#### GIVEN RECORDS:

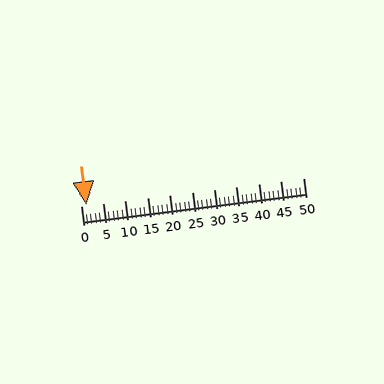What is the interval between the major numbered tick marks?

--

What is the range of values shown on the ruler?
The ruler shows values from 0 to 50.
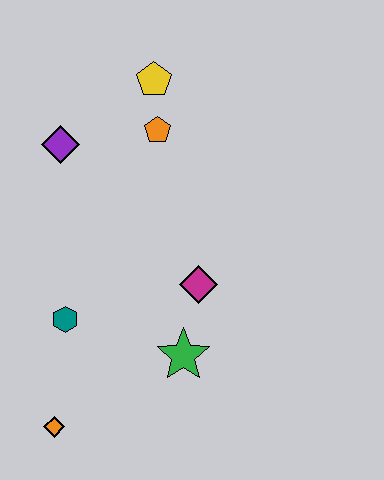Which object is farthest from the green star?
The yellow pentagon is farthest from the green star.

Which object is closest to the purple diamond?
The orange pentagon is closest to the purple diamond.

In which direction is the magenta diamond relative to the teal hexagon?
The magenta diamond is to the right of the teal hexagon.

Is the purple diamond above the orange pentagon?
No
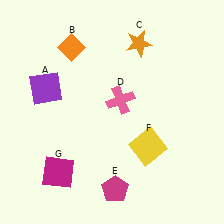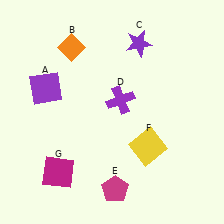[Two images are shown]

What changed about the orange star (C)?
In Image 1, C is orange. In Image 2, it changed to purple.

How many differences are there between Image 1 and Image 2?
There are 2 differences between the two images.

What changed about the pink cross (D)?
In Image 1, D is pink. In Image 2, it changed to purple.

* * *

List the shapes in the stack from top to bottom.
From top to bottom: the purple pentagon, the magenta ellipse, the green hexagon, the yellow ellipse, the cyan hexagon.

#### EXERCISE PROMPT:
Above are some records; quote exactly and only the lines that begin at the line containing "In which direction" and stop after the line containing "[Two images are shown]", leaving out the pictures.

#### REPLY TO THE EXERCISE:
In which direction is the magenta diamond relative to the teal hexagon?
The magenta diamond is to the right of the teal hexagon.

Is the purple diamond above the orange pentagon?
No
[Two images are shown]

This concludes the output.